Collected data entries
────────────────────────────────────────

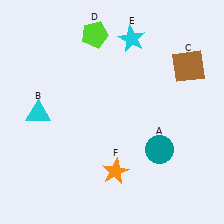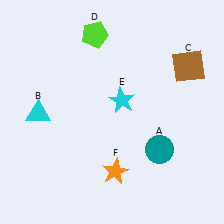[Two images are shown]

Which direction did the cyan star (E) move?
The cyan star (E) moved down.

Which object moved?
The cyan star (E) moved down.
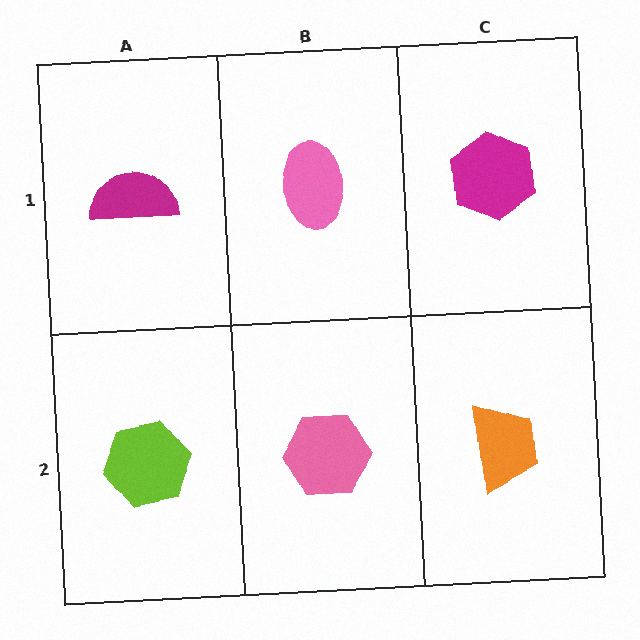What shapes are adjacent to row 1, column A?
A lime hexagon (row 2, column A), a pink ellipse (row 1, column B).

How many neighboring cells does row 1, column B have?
3.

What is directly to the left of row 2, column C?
A pink hexagon.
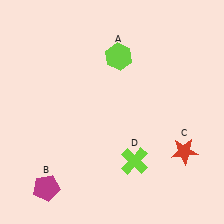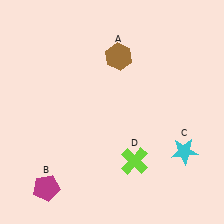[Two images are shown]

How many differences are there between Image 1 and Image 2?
There are 2 differences between the two images.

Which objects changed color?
A changed from lime to brown. C changed from red to cyan.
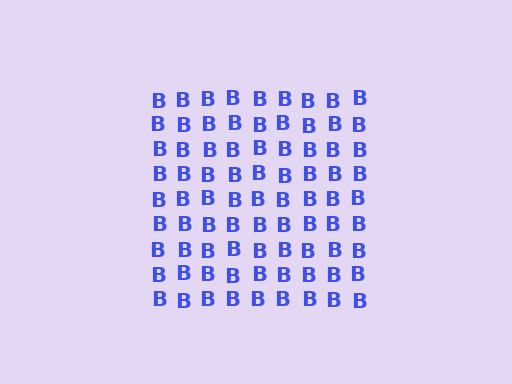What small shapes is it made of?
It is made of small letter B's.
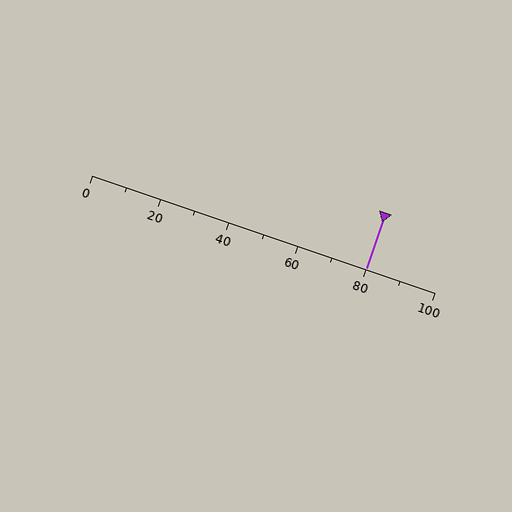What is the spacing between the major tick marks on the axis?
The major ticks are spaced 20 apart.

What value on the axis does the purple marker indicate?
The marker indicates approximately 80.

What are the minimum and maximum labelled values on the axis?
The axis runs from 0 to 100.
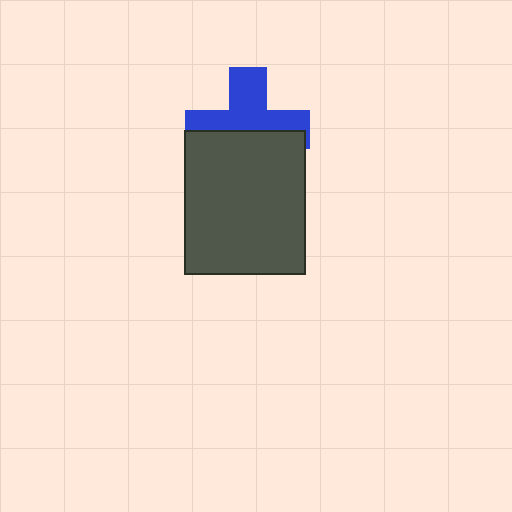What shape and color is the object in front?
The object in front is a dark gray rectangle.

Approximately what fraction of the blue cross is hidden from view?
Roughly 49% of the blue cross is hidden behind the dark gray rectangle.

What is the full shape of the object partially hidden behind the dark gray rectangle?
The partially hidden object is a blue cross.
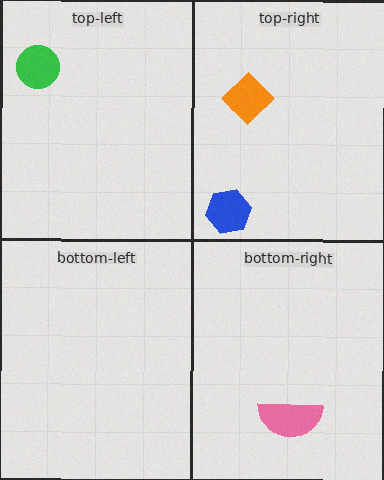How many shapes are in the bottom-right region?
1.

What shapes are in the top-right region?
The orange diamond, the blue hexagon.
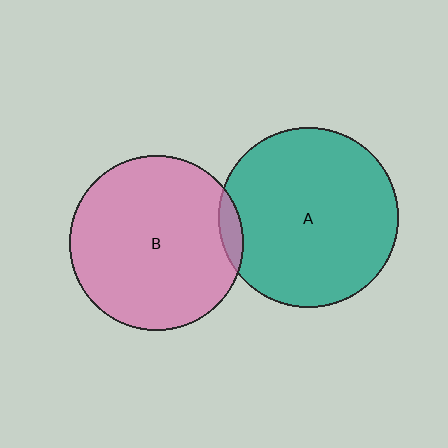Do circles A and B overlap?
Yes.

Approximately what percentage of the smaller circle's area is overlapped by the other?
Approximately 5%.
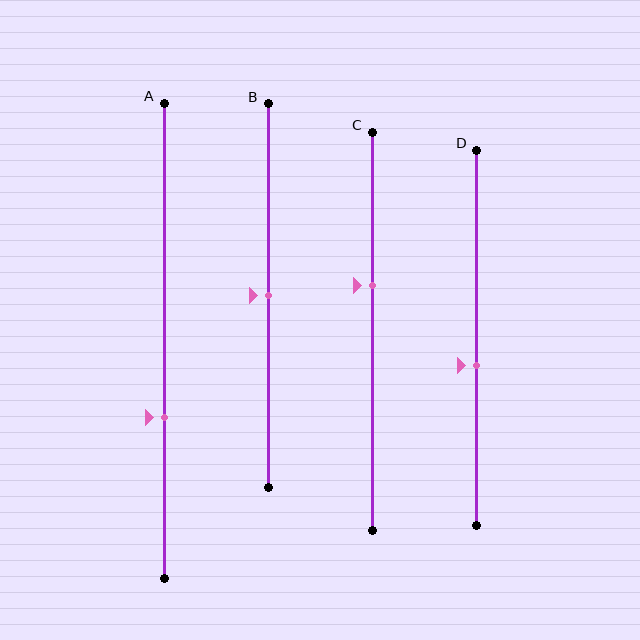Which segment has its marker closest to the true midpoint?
Segment B has its marker closest to the true midpoint.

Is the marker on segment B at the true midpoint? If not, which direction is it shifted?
Yes, the marker on segment B is at the true midpoint.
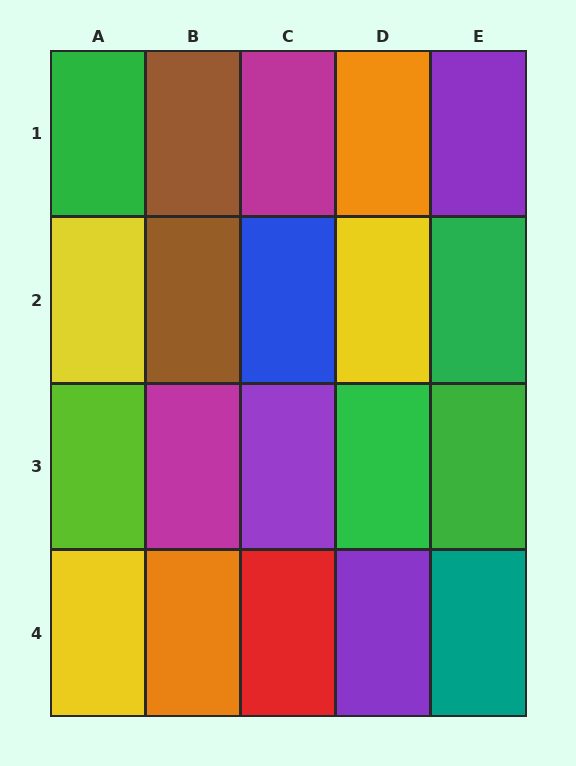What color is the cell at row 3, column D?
Green.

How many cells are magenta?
2 cells are magenta.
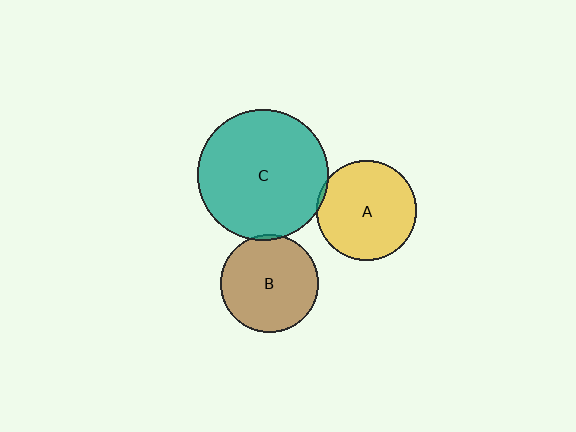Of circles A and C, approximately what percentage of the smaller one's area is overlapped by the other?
Approximately 5%.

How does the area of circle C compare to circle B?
Approximately 1.8 times.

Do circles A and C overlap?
Yes.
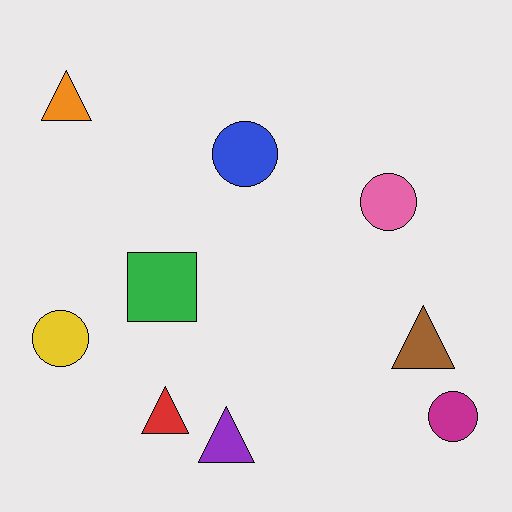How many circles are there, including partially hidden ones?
There are 4 circles.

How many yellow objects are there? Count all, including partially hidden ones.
There is 1 yellow object.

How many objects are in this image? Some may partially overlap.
There are 9 objects.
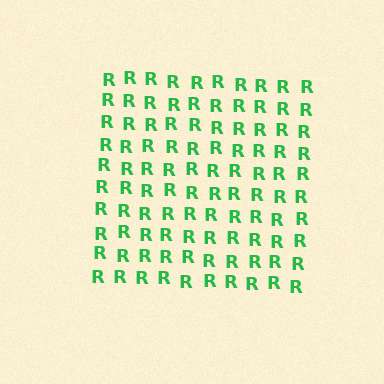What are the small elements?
The small elements are letter R's.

────────────────────────────────────────

Task description
Could you restate every record above word for word, leaving the pictures out?

Output below
[Two images are shown]

Which direction did the cyan star (E) move?
The cyan star (E) moved down.

Which object moved?
The cyan star (E) moved down.
What shapes are adjacent to row 1, column A?
A lime hexagon (row 2, column A), a pink ellipse (row 1, column B).

How many neighboring cells does row 1, column B have?
3.

What is directly to the left of row 2, column C?
A pink hexagon.
[Two images are shown]

How many differences are there between Image 1 and Image 2?
There are 2 differences between the two images.

Which objects changed color?
A changed from lime to brown. C changed from red to cyan.
What small shapes is it made of?
It is made of small letter B's.
What is the spacing between the major tick marks on the axis?
The major ticks are spaced 20 apart.

What value on the axis does the purple marker indicate?
The marker indicates approximately 80.

What are the minimum and maximum labelled values on the axis?
The axis runs from 0 to 100.
What shape and color is the object in front?
The object in front is a dark gray rectangle.

Approximately what fraction of the blue cross is hidden from view?
Roughly 49% of the blue cross is hidden behind the dark gray rectangle.

What is the full shape of the object partially hidden behind the dark gray rectangle?
The partially hidden object is a blue cross.
How many shapes are in the bottom-right region?
1.

What shapes are in the top-right region?
The orange diamond, the blue hexagon.
Do circles A and B overlap?
Yes.

Approximately what percentage of the smaller circle's area is overlapped by the other?
Approximately 5%.
Which segment has its marker closest to the true midpoint?
Segment B has its marker closest to the true midpoint.

Is the marker on segment B at the true midpoint? If not, which direction is it shifted?
Yes, the marker on segment B is at the true midpoint.
What color is the cell at row 3, column D?
Green.

How many cells are magenta?
2 cells are magenta.
Of circles A and C, approximately what percentage of the smaller one's area is overlapped by the other?
Approximately 5%.

How does the area of circle C compare to circle B?
Approximately 1.8 times.

Do circles A and C overlap?
Yes.
How many circles are there, including partially hidden ones?
There are 4 circles.

How many yellow objects are there? Count all, including partially hidden ones.
There is 1 yellow object.

How many objects are in this image? Some may partially overlap.
There are 9 objects.
What are the small elements?
The small elements are letter R's.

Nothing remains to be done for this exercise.